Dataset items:
# # # # #

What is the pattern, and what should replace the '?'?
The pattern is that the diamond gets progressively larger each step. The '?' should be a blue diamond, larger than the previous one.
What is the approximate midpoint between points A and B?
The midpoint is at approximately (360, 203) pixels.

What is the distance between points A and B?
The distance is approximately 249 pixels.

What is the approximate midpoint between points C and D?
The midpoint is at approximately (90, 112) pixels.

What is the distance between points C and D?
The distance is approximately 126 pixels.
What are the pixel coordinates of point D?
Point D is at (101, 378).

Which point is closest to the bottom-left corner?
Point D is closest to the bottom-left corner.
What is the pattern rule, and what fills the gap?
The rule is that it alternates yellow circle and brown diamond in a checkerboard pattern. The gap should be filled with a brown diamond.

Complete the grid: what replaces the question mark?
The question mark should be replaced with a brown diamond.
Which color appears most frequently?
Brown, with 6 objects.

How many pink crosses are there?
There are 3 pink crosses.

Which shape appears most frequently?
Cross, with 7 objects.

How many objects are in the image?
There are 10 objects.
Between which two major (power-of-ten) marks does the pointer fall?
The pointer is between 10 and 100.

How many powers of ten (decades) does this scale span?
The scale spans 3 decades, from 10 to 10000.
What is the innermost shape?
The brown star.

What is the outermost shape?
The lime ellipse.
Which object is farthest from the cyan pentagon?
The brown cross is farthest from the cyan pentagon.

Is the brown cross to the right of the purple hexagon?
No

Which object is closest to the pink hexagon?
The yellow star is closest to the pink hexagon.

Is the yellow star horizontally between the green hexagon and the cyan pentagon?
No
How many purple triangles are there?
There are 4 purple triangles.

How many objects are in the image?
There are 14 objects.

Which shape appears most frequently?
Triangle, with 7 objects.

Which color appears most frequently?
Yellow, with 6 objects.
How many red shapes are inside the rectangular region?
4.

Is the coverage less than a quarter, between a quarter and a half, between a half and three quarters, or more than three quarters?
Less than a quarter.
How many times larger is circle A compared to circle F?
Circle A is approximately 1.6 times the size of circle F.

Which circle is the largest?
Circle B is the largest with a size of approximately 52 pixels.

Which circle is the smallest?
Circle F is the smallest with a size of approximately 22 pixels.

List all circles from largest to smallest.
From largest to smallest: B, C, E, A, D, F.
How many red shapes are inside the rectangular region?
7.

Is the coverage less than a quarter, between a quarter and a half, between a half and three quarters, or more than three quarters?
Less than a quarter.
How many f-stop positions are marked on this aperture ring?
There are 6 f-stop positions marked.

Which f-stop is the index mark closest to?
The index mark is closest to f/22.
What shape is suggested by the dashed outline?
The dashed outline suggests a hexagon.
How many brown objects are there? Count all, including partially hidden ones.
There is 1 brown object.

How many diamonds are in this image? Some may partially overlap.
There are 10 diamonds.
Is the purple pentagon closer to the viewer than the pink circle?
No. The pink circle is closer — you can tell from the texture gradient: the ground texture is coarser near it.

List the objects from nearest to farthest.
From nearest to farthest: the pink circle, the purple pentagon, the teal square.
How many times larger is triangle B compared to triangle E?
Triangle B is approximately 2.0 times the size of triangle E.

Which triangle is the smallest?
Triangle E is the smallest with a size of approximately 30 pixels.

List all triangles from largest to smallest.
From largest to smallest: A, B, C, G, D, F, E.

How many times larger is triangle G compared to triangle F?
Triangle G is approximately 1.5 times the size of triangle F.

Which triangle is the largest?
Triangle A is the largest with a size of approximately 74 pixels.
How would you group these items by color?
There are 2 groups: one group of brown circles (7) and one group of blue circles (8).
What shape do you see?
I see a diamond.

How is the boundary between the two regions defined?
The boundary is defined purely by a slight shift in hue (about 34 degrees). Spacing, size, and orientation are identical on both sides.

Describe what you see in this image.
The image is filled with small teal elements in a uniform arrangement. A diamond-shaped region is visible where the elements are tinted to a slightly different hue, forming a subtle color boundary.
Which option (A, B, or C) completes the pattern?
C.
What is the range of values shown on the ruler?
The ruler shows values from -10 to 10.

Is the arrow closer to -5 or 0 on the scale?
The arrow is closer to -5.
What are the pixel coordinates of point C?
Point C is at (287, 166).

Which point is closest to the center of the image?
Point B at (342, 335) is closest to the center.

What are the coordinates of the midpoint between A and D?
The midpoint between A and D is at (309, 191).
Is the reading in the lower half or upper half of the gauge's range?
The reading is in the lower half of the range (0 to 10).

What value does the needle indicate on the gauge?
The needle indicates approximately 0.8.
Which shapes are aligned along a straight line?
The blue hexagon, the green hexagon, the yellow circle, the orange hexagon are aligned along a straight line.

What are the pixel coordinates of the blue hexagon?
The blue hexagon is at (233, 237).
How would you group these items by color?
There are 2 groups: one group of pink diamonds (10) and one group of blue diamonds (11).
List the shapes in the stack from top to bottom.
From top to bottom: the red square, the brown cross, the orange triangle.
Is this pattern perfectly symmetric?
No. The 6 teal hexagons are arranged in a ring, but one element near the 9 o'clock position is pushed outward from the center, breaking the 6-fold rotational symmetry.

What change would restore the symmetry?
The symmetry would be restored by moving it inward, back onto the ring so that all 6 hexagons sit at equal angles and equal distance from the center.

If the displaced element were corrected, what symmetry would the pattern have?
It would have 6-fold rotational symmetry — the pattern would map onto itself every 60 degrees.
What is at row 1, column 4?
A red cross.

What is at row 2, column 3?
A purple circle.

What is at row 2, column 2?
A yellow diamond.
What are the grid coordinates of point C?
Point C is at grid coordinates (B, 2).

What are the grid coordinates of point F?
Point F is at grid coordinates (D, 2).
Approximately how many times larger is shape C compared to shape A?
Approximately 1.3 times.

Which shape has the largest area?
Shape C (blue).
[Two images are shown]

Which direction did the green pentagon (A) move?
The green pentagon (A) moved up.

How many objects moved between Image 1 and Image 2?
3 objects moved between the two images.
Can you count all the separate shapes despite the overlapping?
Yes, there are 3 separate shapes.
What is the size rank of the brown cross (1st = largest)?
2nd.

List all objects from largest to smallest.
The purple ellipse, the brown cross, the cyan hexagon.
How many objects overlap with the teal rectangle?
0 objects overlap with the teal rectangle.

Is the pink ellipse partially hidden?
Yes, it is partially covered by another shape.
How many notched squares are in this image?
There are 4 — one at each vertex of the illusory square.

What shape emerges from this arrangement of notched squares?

# # # # #

> _Problem to solve_
Repeat all of the records above exactly as written.

> _Response to the task_
What is the pattern, and what should replace the '?'?
The pattern is that the diamond gets progressively larger each step. The '?' should be a blue diamond, larger than the previous one.
What is the approximate midpoint between points A and B?
The midpoint is at approximately (360, 203) pixels.

What is the distance between points A and B?
The distance is approximately 249 pixels.

What is the approximate midpoint between points C and D?
The midpoint is at approximately (90, 112) pixels.

What is the distance between points C and D?
The distance is approximately 126 pixels.
What are the pixel coordinates of point D?
Point D is at (101, 378).

Which point is closest to the bottom-left corner?
Point D is closest to the bottom-left corner.
What is the pattern rule, and what fills the gap?
The rule is that it alternates yellow circle and brown diamond in a checkerboard pattern. The gap should be filled with a brown diamond.

Complete the grid: what replaces the question mark?
The question mark should be replaced with a brown diamond.
Which color appears most frequently?
Brown, with 6 objects.

How many pink crosses are there?
There are 3 pink crosses.

Which shape appears most frequently?
Cross, with 7 objects.

How many objects are in the image?
There are 10 objects.
Between which two major (power-of-ten) marks does the pointer fall?
The pointer is between 10 and 100.

How many powers of ten (decades) does this scale span?
The scale spans 3 decades, from 10 to 10000.
What is the innermost shape?
The brown star.

What is the outermost shape?
The lime ellipse.
Which object is farthest from the cyan pentagon?
The brown cross is farthest from the cyan pentagon.

Is the brown cross to the right of the purple hexagon?
No

Which object is closest to the pink hexagon?
The yellow star is closest to the pink hexagon.

Is the yellow star horizontally between the green hexagon and the cyan pentagon?
No
How many purple triangles are there?
There are 4 purple triangles.

How many objects are in the image?
There are 14 objects.

Which shape appears most frequently?
Triangle, with 7 objects.

Which color appears most frequently?
Yellow, with 6 objects.
How many red shapes are inside the rectangular region?
4.

Is the coverage less than a quarter, between a quarter and a half, between a half and three quarters, or more than three quarters?
Less than a quarter.
How many times larger is circle A compared to circle F?
Circle A is approximately 1.6 times the size of circle F.

Which circle is the largest?
Circle B is the largest with a size of approximately 52 pixels.

Which circle is the smallest?
Circle F is the smallest with a size of approximately 22 pixels.

List all circles from largest to smallest.
From largest to smallest: B, C, E, A, D, F.
How many red shapes are inside the rectangular region?
7.

Is the coverage less than a quarter, between a quarter and a half, between a half and three quarters, or more than three quarters?
Less than a quarter.
How many f-stop positions are marked on this aperture ring?
There are 6 f-stop positions marked.

Which f-stop is the index mark closest to?
The index mark is closest to f/22.
What shape is suggested by the dashed outline?
The dashed outline suggests a hexagon.
How many brown objects are there? Count all, including partially hidden ones.
There is 1 brown object.

How many diamonds are in this image? Some may partially overlap.
There are 10 diamonds.
Is the purple pentagon closer to the viewer than the pink circle?
No. The pink circle is closer — you can tell from the texture gradient: the ground texture is coarser near it.

List the objects from nearest to farthest.
From nearest to farthest: the pink circle, the purple pentagon, the teal square.
How many times larger is triangle B compared to triangle E?
Triangle B is approximately 2.0 times the size of triangle E.

Which triangle is the smallest?
Triangle E is the smallest with a size of approximately 30 pixels.

List all triangles from largest to smallest.
From largest to smallest: A, B, C, G, D, F, E.

How many times larger is triangle G compared to triangle F?
Triangle G is approximately 1.5 times the size of triangle F.

Which triangle is the largest?
Triangle A is the largest with a size of approximately 74 pixels.
How would you group these items by color?
There are 2 groups: one group of brown circles (7) and one group of blue circles (8).
What shape do you see?
I see a diamond.

How is the boundary between the two regions defined?
The boundary is defined purely by a slight shift in hue (about 34 degrees). Spacing, size, and orientation are identical on both sides.

Describe what you see in this image.
The image is filled with small teal elements in a uniform arrangement. A diamond-shaped region is visible where the elements are tinted to a slightly different hue, forming a subtle color boundary.
Which option (A, B, or C) completes the pattern?
C.
What is the range of values shown on the ruler?
The ruler shows values from -10 to 10.

Is the arrow closer to -5 or 0 on the scale?
The arrow is closer to -5.
What are the pixel coordinates of point C?
Point C is at (287, 166).

Which point is closest to the center of the image?
Point B at (342, 335) is closest to the center.

What are the coordinates of the midpoint between A and D?
The midpoint between A and D is at (309, 191).
Is the reading in the lower half or upper half of the gauge's range?
The reading is in the lower half of the range (0 to 10).

What value does the needle indicate on the gauge?
The needle indicates approximately 0.8.
Which shapes are aligned along a straight line?
The blue hexagon, the green hexagon, the yellow circle, the orange hexagon are aligned along a straight line.

What are the pixel coordinates of the blue hexagon?
The blue hexagon is at (233, 237).
How would you group these items by color?
There are 2 groups: one group of pink diamonds (10) and one group of blue diamonds (11).
List the shapes in the stack from top to bottom.
From top to bottom: the red square, the brown cross, the orange triangle.
Is this pattern perfectly symmetric?
No. The 6 teal hexagons are arranged in a ring, but one element near the 9 o'clock position is pushed outward from the center, breaking the 6-fold rotational symmetry.

What change would restore the symmetry?
The symmetry would be restored by moving it inward, back onto the ring so that all 6 hexagons sit at equal angles and equal distance from the center.

If the displaced element were corrected, what symmetry would the pattern have?
It would have 6-fold rotational symmetry — the pattern would map onto itself every 60 degrees.
What is at row 1, column 4?
A red cross.

What is at row 2, column 3?
A purple circle.

What is at row 2, column 2?
A yellow diamond.
What are the grid coordinates of point C?
Point C is at grid coordinates (B, 2).

What are the grid coordinates of point F?
Point F is at grid coordinates (D, 2).
Approximately how many times larger is shape C compared to shape A?
Approximately 1.3 times.

Which shape has the largest area?
Shape C (blue).
[Two images are shown]

Which direction did the green pentagon (A) move?
The green pentagon (A) moved up.

How many objects moved between Image 1 and Image 2?
3 objects moved between the two images.
Can you count all the separate shapes despite the overlapping?
Yes, there are 3 separate shapes.
What is the size rank of the brown cross (1st = largest)?
2nd.

List all objects from largest to smallest.
The purple ellipse, the brown cross, the cyan hexagon.
How many objects overlap with the teal rectangle?
0 objects overlap with the teal rectangle.

Is the pink ellipse partially hidden?
Yes, it is partially covered by another shape.
How many notched squares are in this image?
There are 4 — one at each vertex of the illusory square.

What shape emerges from this arrangement of notched squares?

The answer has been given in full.